-- Start of EXTRACTED RECORDS --

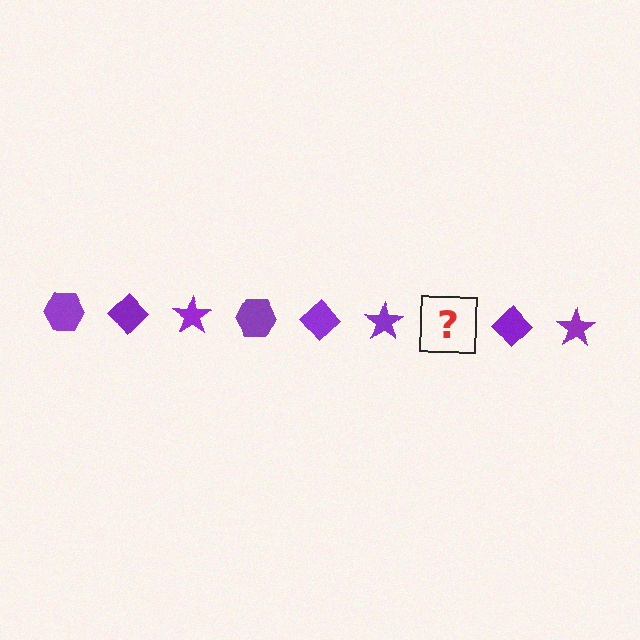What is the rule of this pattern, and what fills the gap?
The rule is that the pattern cycles through hexagon, diamond, star shapes in purple. The gap should be filled with a purple hexagon.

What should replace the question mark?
The question mark should be replaced with a purple hexagon.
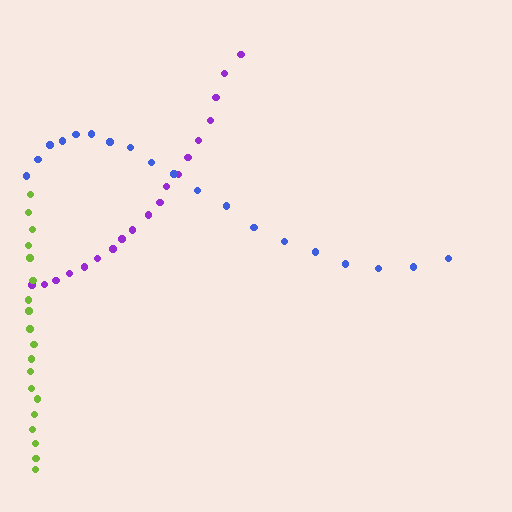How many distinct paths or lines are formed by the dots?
There are 3 distinct paths.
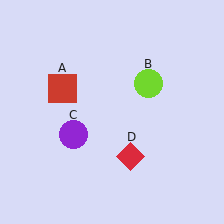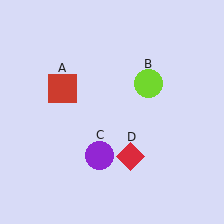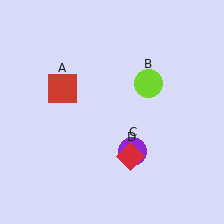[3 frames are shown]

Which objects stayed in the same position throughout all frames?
Red square (object A) and lime circle (object B) and red diamond (object D) remained stationary.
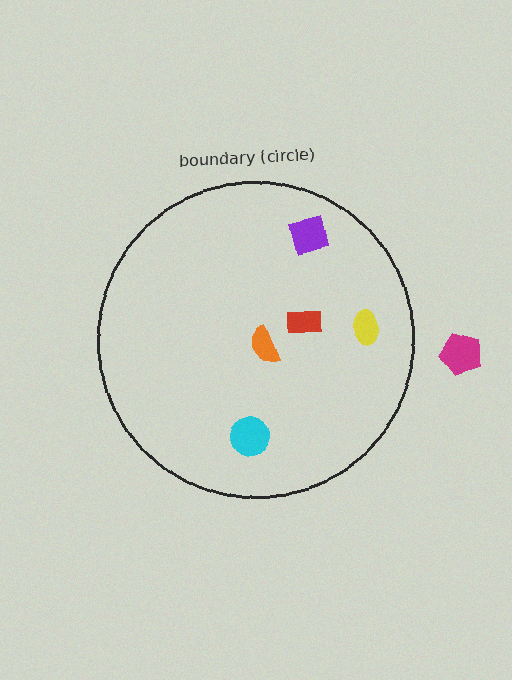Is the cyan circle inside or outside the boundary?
Inside.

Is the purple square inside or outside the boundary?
Inside.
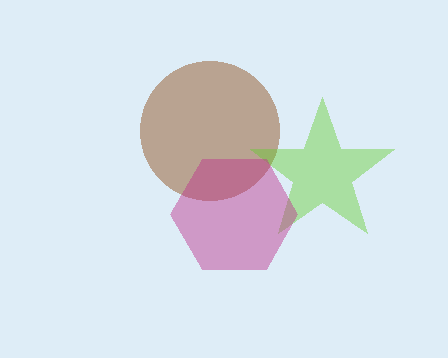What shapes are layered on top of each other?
The layered shapes are: a brown circle, a lime star, a magenta hexagon.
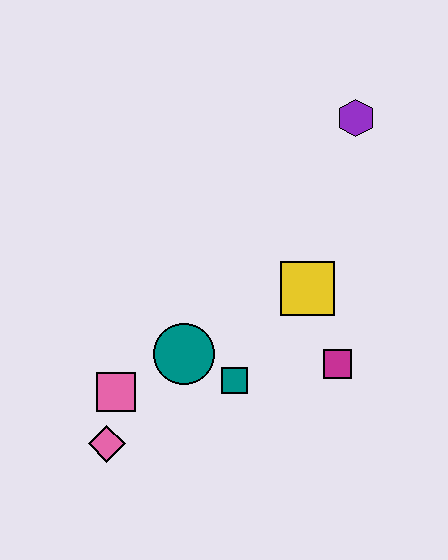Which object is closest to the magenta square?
The yellow square is closest to the magenta square.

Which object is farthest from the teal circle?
The purple hexagon is farthest from the teal circle.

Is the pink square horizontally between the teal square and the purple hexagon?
No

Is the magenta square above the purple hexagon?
No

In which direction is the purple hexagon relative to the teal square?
The purple hexagon is above the teal square.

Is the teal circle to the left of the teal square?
Yes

-- End of EXTRACTED RECORDS --

From the material above, copy everything exactly but the pictures.

• [SOLUTION TO THIS PROBLEM]:
What is the rule of this pattern, and what fills the gap?
The rule is that the pattern cycles through hexagon, diamond, star shapes in purple. The gap should be filled with a purple hexagon.

What should replace the question mark?
The question mark should be replaced with a purple hexagon.
How many distinct paths or lines are formed by the dots?
There are 3 distinct paths.
[3 frames are shown]

Which objects stayed in the same position throughout all frames?
Red square (object A) and lime circle (object B) and red diamond (object D) remained stationary.
Is the cyan circle inside or outside the boundary?
Inside.

Is the purple square inside or outside the boundary?
Inside.
What shapes are layered on top of each other?
The layered shapes are: a brown circle, a lime star, a magenta hexagon.
Which object is closest to the magenta square?
The yellow square is closest to the magenta square.

Which object is farthest from the teal circle?
The purple hexagon is farthest from the teal circle.

Is the pink square horizontally between the teal square and the purple hexagon?
No

Is the magenta square above the purple hexagon?
No

In which direction is the purple hexagon relative to the teal square?
The purple hexagon is above the teal square.

Is the teal circle to the left of the teal square?
Yes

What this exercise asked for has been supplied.